» **REQUIRED TASK**: Omit the images, then output each of the records below exactly.

====================

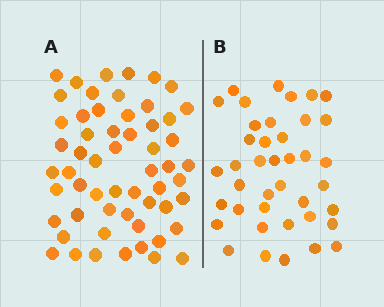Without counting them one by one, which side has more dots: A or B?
Region A (the left region) has more dots.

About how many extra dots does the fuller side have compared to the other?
Region A has approximately 15 more dots than region B.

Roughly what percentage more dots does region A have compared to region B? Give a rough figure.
About 40% more.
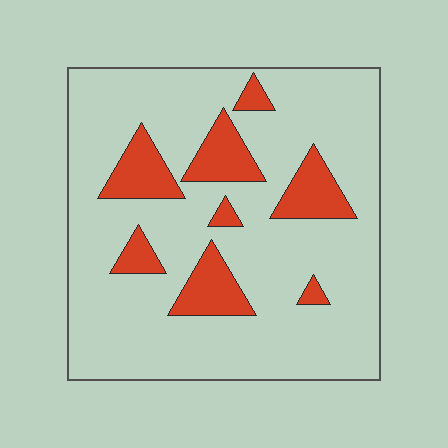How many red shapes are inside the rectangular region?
8.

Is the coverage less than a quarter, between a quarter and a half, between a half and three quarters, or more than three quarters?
Less than a quarter.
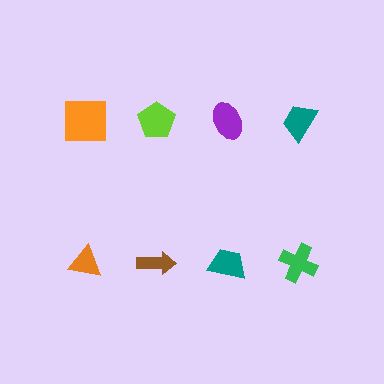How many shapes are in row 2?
4 shapes.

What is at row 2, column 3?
A teal trapezoid.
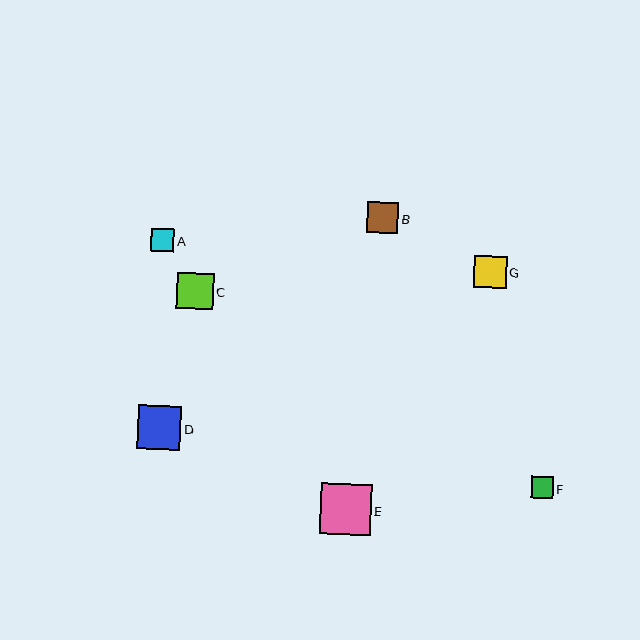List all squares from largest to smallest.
From largest to smallest: E, D, C, G, B, A, F.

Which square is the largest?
Square E is the largest with a size of approximately 51 pixels.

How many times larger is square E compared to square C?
Square E is approximately 1.4 times the size of square C.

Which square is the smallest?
Square F is the smallest with a size of approximately 22 pixels.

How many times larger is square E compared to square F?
Square E is approximately 2.3 times the size of square F.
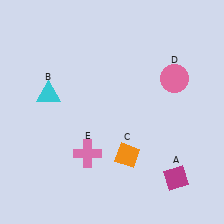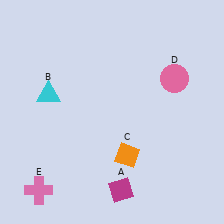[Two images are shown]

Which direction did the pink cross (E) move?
The pink cross (E) moved down and to the left.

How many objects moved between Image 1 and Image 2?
2 objects moved between the two images.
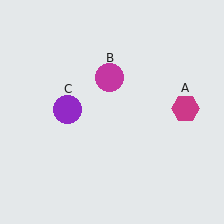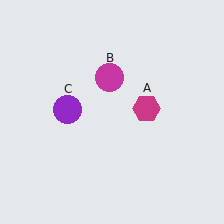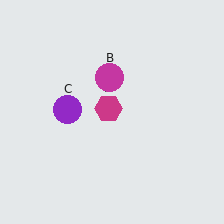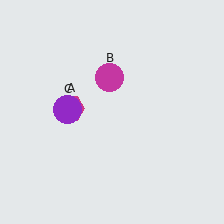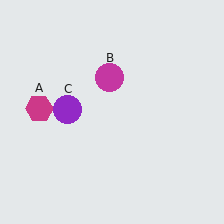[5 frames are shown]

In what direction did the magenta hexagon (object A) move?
The magenta hexagon (object A) moved left.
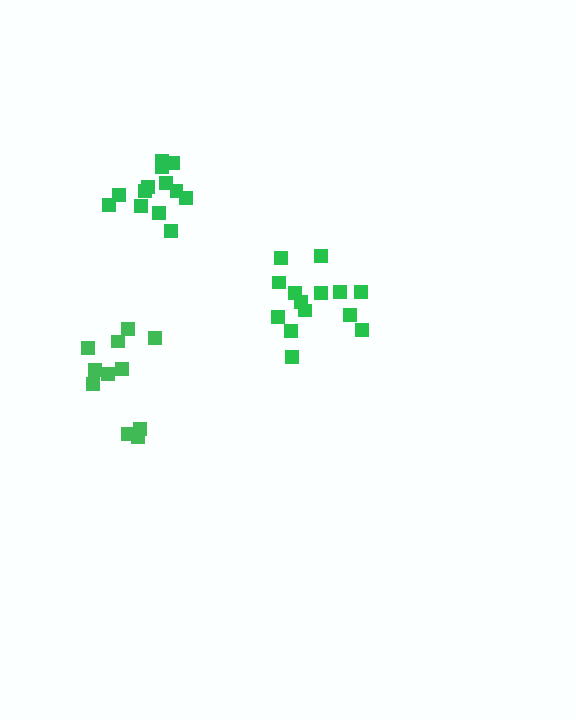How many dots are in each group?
Group 1: 11 dots, Group 2: 14 dots, Group 3: 13 dots (38 total).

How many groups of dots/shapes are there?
There are 3 groups.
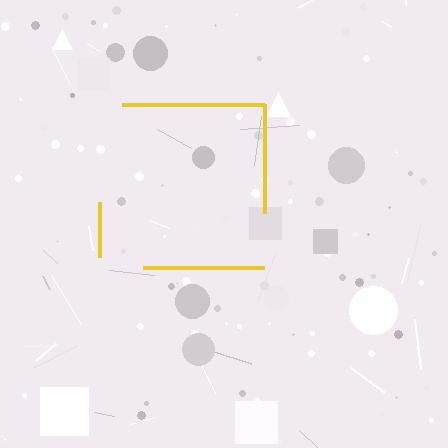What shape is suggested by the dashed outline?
The dashed outline suggests a square.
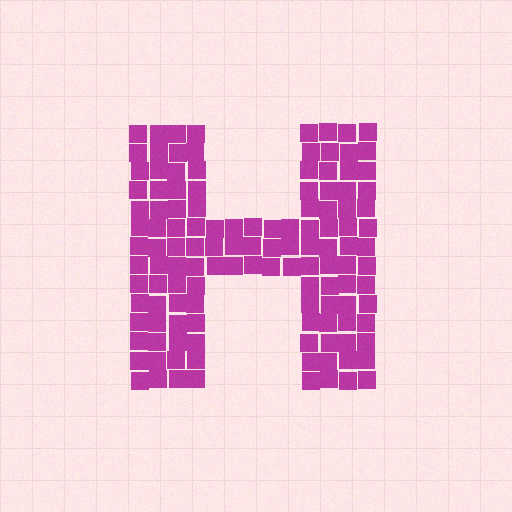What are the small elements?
The small elements are squares.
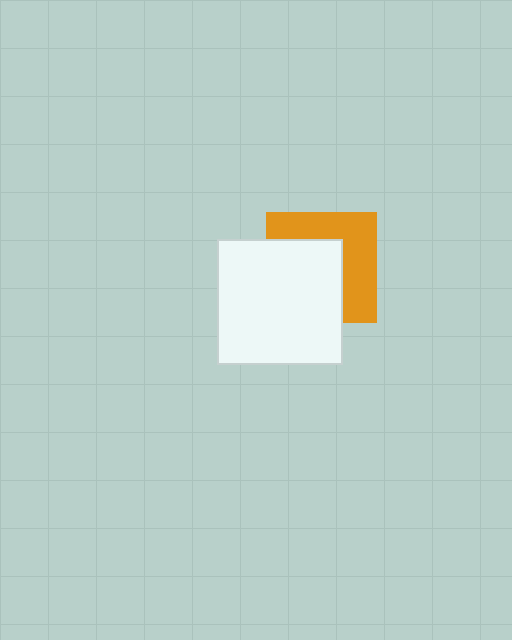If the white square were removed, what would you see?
You would see the complete orange square.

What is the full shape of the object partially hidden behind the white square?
The partially hidden object is an orange square.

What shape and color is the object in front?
The object in front is a white square.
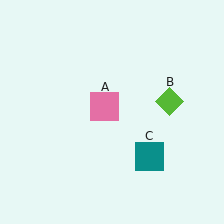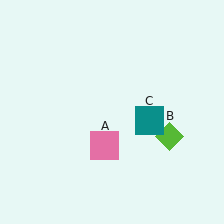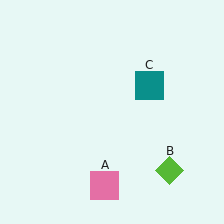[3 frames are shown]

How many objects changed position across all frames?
3 objects changed position: pink square (object A), lime diamond (object B), teal square (object C).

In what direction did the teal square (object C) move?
The teal square (object C) moved up.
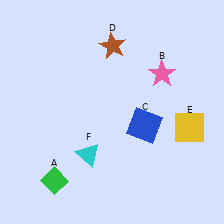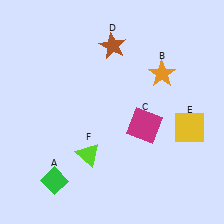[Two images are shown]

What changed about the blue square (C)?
In Image 1, C is blue. In Image 2, it changed to magenta.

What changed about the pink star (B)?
In Image 1, B is pink. In Image 2, it changed to orange.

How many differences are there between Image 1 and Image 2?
There are 3 differences between the two images.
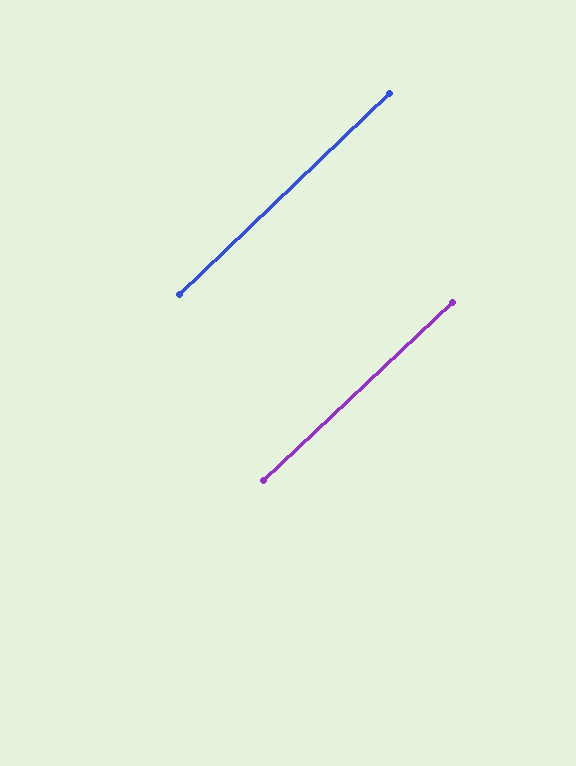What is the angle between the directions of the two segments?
Approximately 1 degree.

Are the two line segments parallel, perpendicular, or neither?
Parallel — their directions differ by only 0.6°.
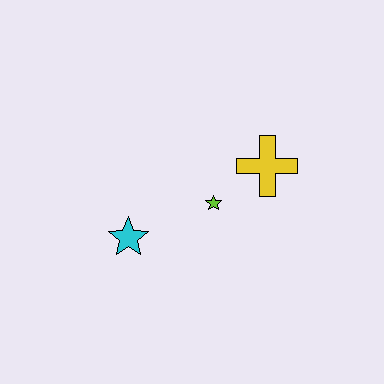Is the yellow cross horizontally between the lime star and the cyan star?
No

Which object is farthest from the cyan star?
The yellow cross is farthest from the cyan star.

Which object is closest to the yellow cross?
The lime star is closest to the yellow cross.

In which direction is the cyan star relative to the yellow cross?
The cyan star is to the left of the yellow cross.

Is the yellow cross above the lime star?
Yes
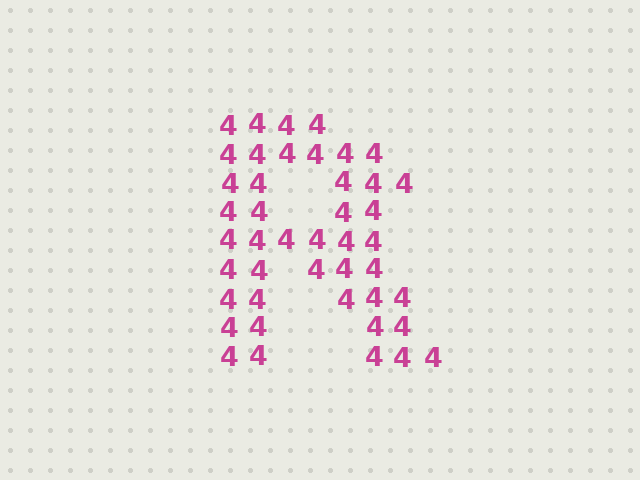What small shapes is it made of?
It is made of small digit 4's.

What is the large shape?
The large shape is the letter R.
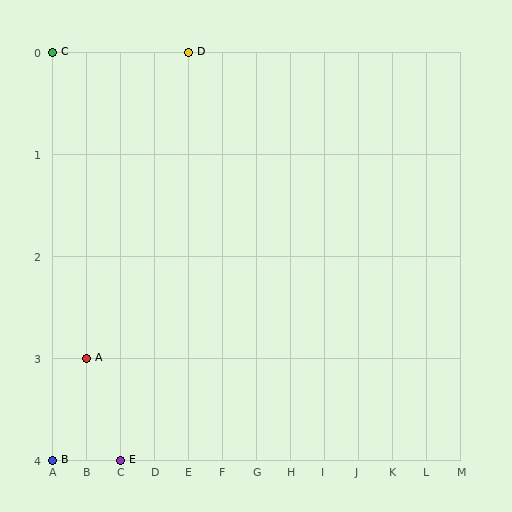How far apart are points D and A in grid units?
Points D and A are 3 columns and 3 rows apart (about 4.2 grid units diagonally).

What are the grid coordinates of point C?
Point C is at grid coordinates (A, 0).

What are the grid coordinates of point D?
Point D is at grid coordinates (E, 0).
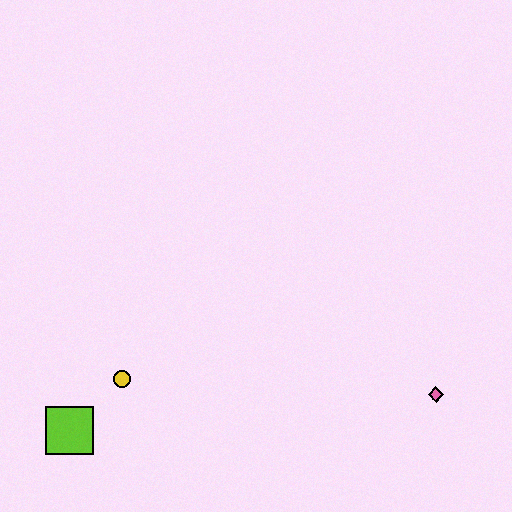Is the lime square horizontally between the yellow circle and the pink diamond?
No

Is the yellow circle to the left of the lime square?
No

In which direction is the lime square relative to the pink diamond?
The lime square is to the left of the pink diamond.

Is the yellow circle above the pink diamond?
Yes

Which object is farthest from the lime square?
The pink diamond is farthest from the lime square.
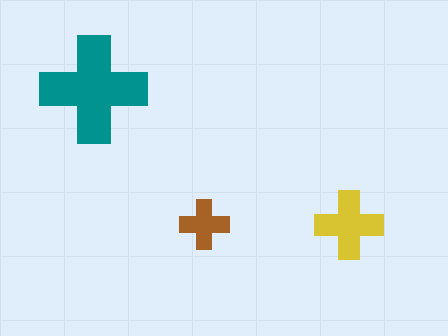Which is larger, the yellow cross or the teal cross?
The teal one.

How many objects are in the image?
There are 3 objects in the image.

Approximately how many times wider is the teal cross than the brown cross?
About 2 times wider.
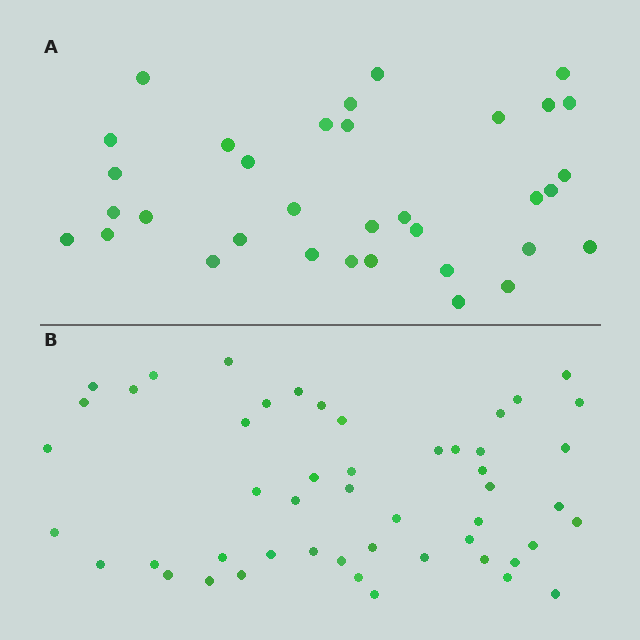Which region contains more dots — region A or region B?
Region B (the bottom region) has more dots.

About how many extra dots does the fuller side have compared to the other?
Region B has approximately 15 more dots than region A.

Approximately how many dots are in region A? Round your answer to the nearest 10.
About 30 dots. (The exact count is 34, which rounds to 30.)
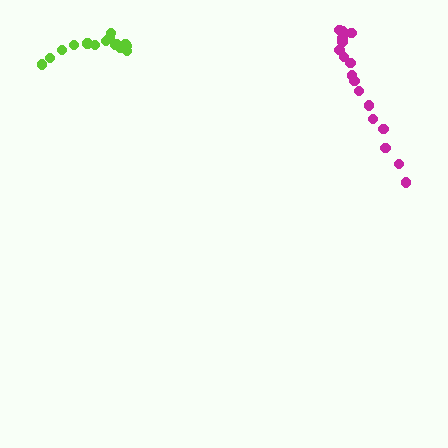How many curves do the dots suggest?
There are 2 distinct paths.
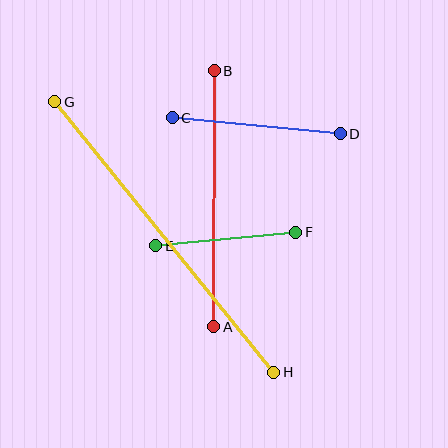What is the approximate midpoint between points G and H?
The midpoint is at approximately (164, 237) pixels.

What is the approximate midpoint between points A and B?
The midpoint is at approximately (214, 199) pixels.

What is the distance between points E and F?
The distance is approximately 141 pixels.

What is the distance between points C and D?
The distance is approximately 169 pixels.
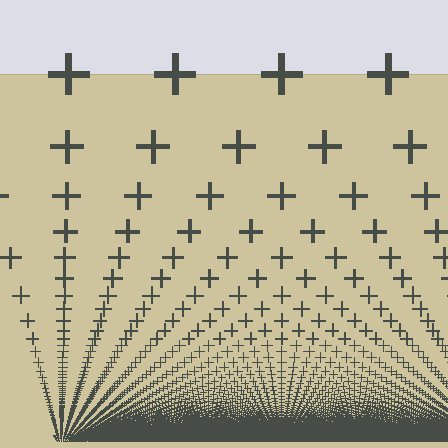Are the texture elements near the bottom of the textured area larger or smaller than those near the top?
Smaller. The gradient is inverted — elements near the bottom are smaller and denser.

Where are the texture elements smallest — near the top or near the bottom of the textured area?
Near the bottom.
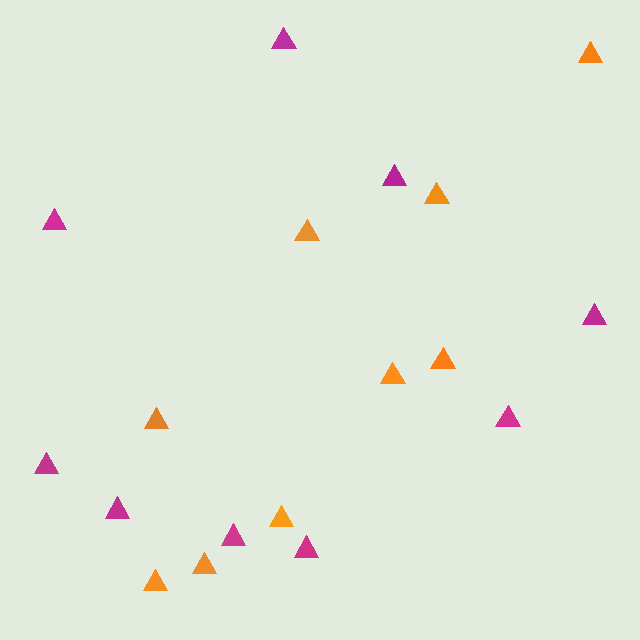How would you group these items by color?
There are 2 groups: one group of magenta triangles (9) and one group of orange triangles (9).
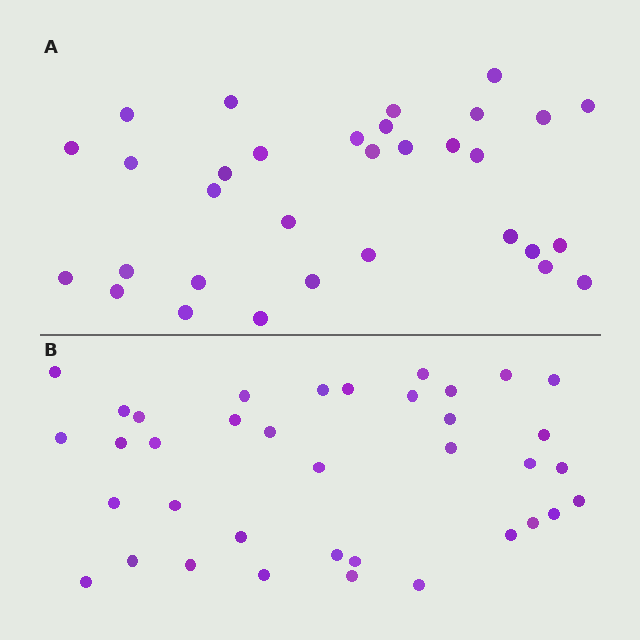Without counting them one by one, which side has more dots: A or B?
Region B (the bottom region) has more dots.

====================

» **FINAL RESULT**:
Without counting them one by one, which side has more dots: A or B?
Region A (the left region) has more dots.

About how many extra dots does the fuller side have compared to the other?
Region A has approximately 15 more dots than region B.

Roughly what percentage more dots does region A have compared to region B? Give a rough figure.
About 40% more.
How many red shapes are inside the rectangular region?
8.

Is the coverage less than a quarter, between a quarter and a half, between a half and three quarters, or more than three quarters?
Less than a quarter.
How many shapes are in row 2?
4 shapes.

What is at row 2, column 3?
A teal trapezoid.
List all squares from largest to smallest.
From largest to smallest: E, D, C, G, B, A, F.

Which square is the largest?
Square E is the largest with a size of approximately 51 pixels.

How many times larger is square E compared to square C?
Square E is approximately 1.4 times the size of square C.

Which square is the smallest?
Square F is the smallest with a size of approximately 22 pixels.

How many times larger is square E compared to square F?
Square E is approximately 2.3 times the size of square F.
[Two images are shown]

Which direction did the pink cross (E) move?
The pink cross (E) moved down and to the left.

How many objects moved between Image 1 and Image 2?
2 objects moved between the two images.
[5 frames are shown]

In what direction did the magenta hexagon (object A) move?
The magenta hexagon (object A) moved left.
How many dots are in each group?
Group 1: 11 dots, Group 2: 14 dots, Group 3: 13 dots (38 total).

How many groups of dots/shapes are there?
There are 3 groups.
What shape is suggested by the dashed outline?
The dashed outline suggests a square.
What are the small elements?
The small elements are squares.
If the white square were removed, what would you see?
You would see the complete orange square.

What is the full shape of the object partially hidden behind the white square?
The partially hidden object is an orange square.

What shape and color is the object in front?
The object in front is a white square.
[3 frames are shown]

How many objects changed position across all frames?
3 objects changed position: pink square (object A), lime diamond (object B), teal square (object C).

In what direction did the teal square (object C) move?
The teal square (object C) moved up.
[Two images are shown]

What changed about the blue square (C)?
In Image 1, C is blue. In Image 2, it changed to magenta.

What changed about the pink star (B)?
In Image 1, B is pink. In Image 2, it changed to orange.

How many differences are there between Image 1 and Image 2?
There are 3 differences between the two images.
What is the angle between the directions of the two segments?
Approximately 1 degree.

Are the two line segments parallel, perpendicular, or neither?
Parallel — their directions differ by only 0.6°.
Is the yellow cross horizontally between the lime star and the cyan star?
No

Which object is farthest from the cyan star?
The yellow cross is farthest from the cyan star.

Which object is closest to the yellow cross?
The lime star is closest to the yellow cross.

In which direction is the cyan star relative to the yellow cross?
The cyan star is to the left of the yellow cross.

Is the yellow cross above the lime star?
Yes
What small shapes is it made of?
It is made of small digit 4's.

What is the large shape?
The large shape is the letter R.
How far apart are points D and A in grid units?
Points D and A are 3 columns and 3 rows apart (about 4.2 grid units diagonally).

What are the grid coordinates of point C?
Point C is at grid coordinates (A, 0).

What are the grid coordinates of point D?
Point D is at grid coordinates (E, 0).
Is the lime square horizontally between the yellow circle and the pink diamond?
No

Is the yellow circle to the left of the lime square?
No

In which direction is the lime square relative to the pink diamond?
The lime square is to the left of the pink diamond.

Is the yellow circle above the pink diamond?
Yes

Which object is farthest from the lime square?
The pink diamond is farthest from the lime square.
Which is larger, the yellow cross or the teal cross?
The teal one.

How many objects are in the image?
There are 3 objects in the image.

Approximately how many times wider is the teal cross than the brown cross?
About 2 times wider.
Which region contains more dots — region A or region B?
Region B (the bottom region) has more dots.

About how many extra dots does the fuller side have compared to the other?
Region B has approximately 15 more dots than region A.

Approximately how many dots are in region A? Round your answer to the nearest 10.
About 30 dots. (The exact count is 34, which rounds to 30.)
How many curves do the dots suggest?
There are 2 distinct paths.
What is the approximate midpoint between points G and H?
The midpoint is at approximately (164, 237) pixels.

What is the approximate midpoint between points A and B?
The midpoint is at approximately (214, 199) pixels.

What is the distance between points E and F?
The distance is approximately 141 pixels.

What is the distance between points C and D?
The distance is approximately 169 pixels.
Are the texture elements near the bottom of the textured area larger or smaller than those near the top?
Smaller. The gradient is inverted — elements near the bottom are smaller and denser.

Where are the texture elements smallest — near the top or near the bottom of the textured area?
Near the bottom.
How would you group these items by color?
There are 2 groups: one group of magenta triangles (9) and one group of orange triangles (9).
Without counting them one by one, which side has more dots: A or B?
Region B (the bottom region) has more dots.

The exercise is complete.